## START TASK INPUTS

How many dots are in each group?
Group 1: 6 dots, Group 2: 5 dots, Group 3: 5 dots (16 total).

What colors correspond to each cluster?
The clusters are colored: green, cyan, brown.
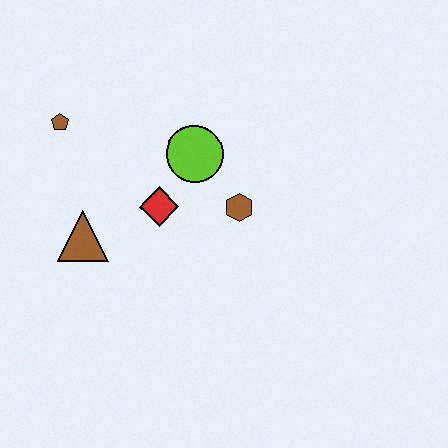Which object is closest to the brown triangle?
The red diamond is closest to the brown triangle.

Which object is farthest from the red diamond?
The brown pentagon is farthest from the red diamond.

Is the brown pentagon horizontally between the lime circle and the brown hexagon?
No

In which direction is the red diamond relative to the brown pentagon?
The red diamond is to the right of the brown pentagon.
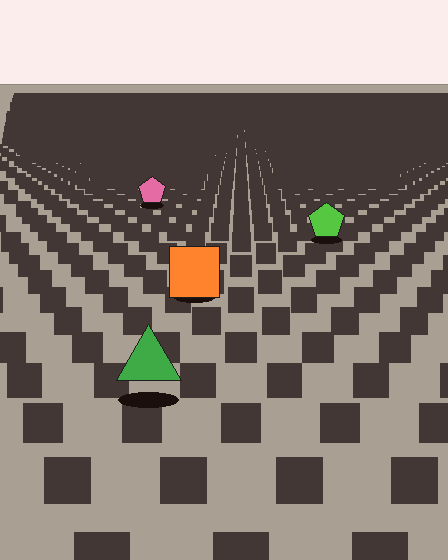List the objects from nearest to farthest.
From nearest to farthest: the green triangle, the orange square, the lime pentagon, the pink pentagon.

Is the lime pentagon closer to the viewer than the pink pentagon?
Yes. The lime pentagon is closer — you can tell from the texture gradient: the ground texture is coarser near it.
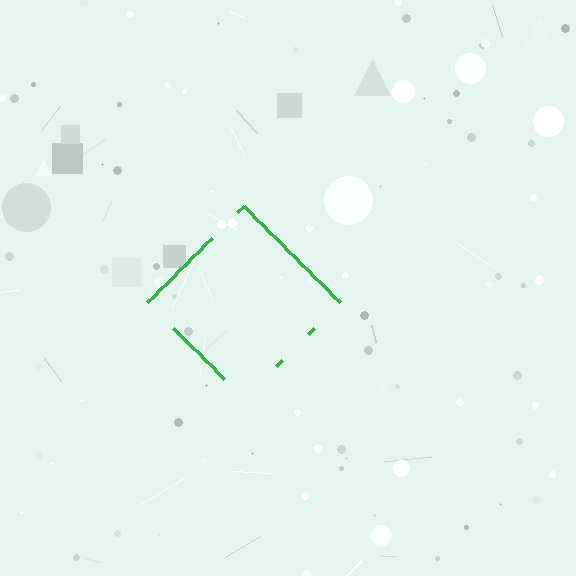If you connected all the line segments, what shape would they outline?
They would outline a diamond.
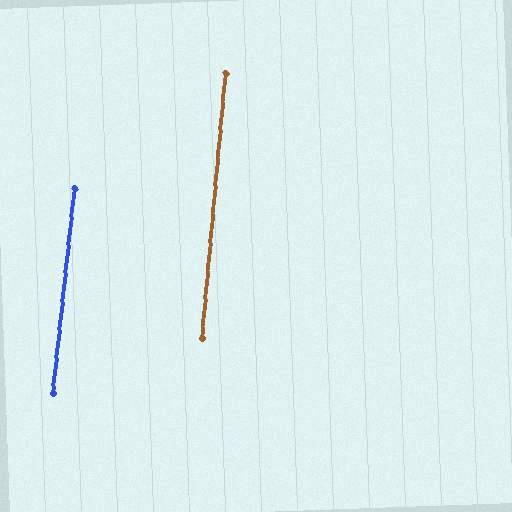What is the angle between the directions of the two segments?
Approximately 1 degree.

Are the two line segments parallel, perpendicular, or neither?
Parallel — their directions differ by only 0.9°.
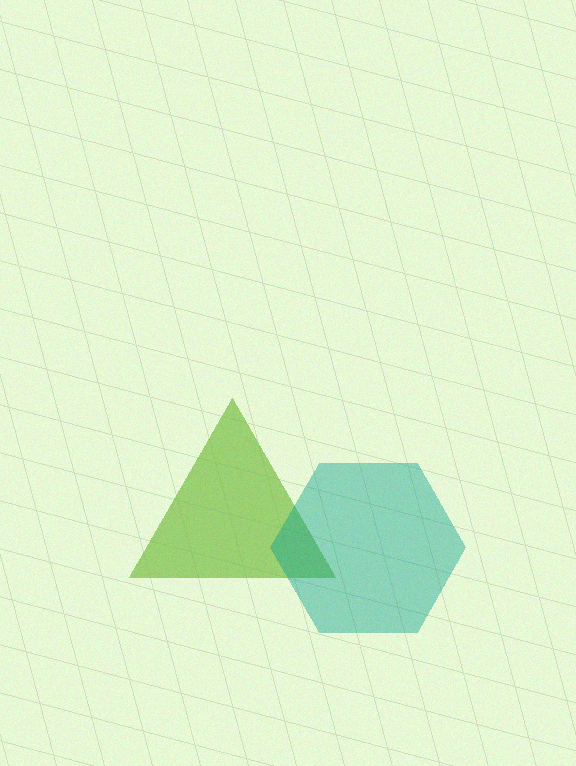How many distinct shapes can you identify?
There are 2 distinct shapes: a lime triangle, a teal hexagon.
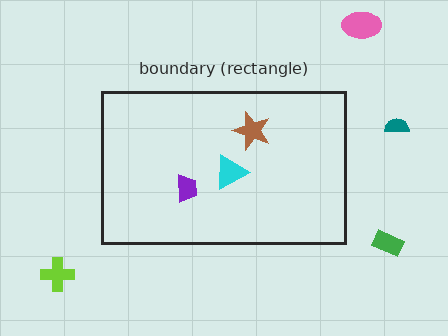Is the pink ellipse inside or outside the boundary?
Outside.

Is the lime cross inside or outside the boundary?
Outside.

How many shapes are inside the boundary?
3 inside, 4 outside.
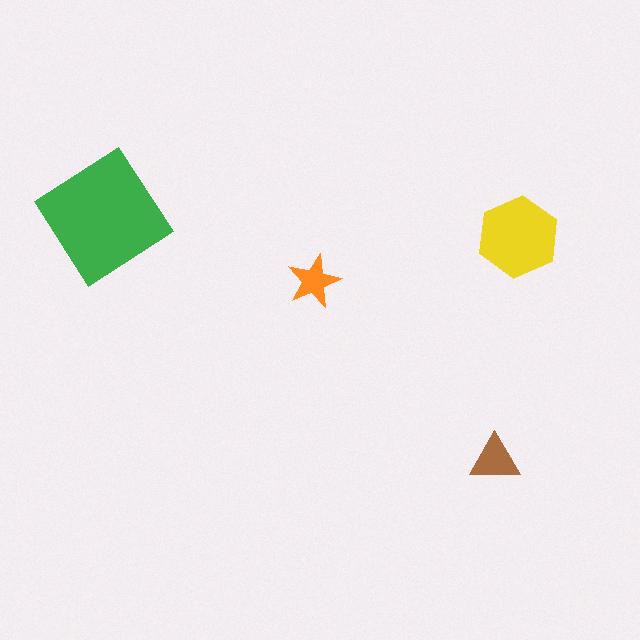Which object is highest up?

## END TASK INPUTS
## START TASK INPUTS

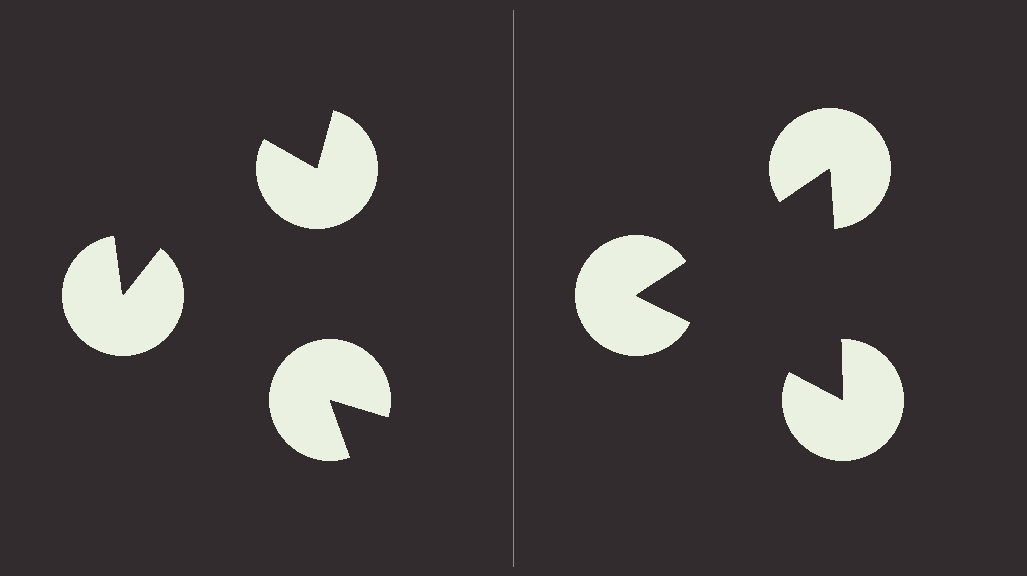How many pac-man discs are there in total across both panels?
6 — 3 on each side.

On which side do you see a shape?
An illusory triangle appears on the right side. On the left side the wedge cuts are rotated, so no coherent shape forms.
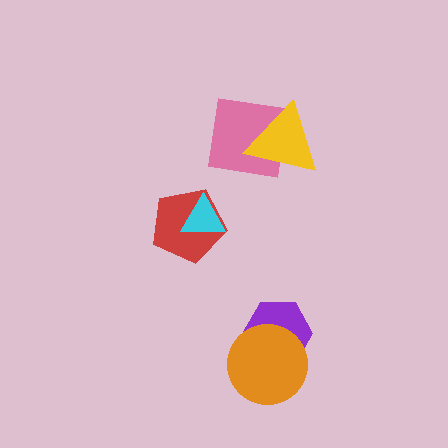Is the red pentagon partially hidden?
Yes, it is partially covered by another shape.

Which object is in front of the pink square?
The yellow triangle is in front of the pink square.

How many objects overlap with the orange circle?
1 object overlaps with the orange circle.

## END TASK INPUTS

PROBLEM
Everything from the line with "Is the lime cross" down to the line with "Which object is highest up?" in the data above should be copied exactly, with both end lines kept and the pictures left out.

TASK SOLUTION
Is the lime cross inside or outside the boundary?
Outside.

How many shapes are inside the boundary?
3 inside, 4 outside.
Which object is highest up?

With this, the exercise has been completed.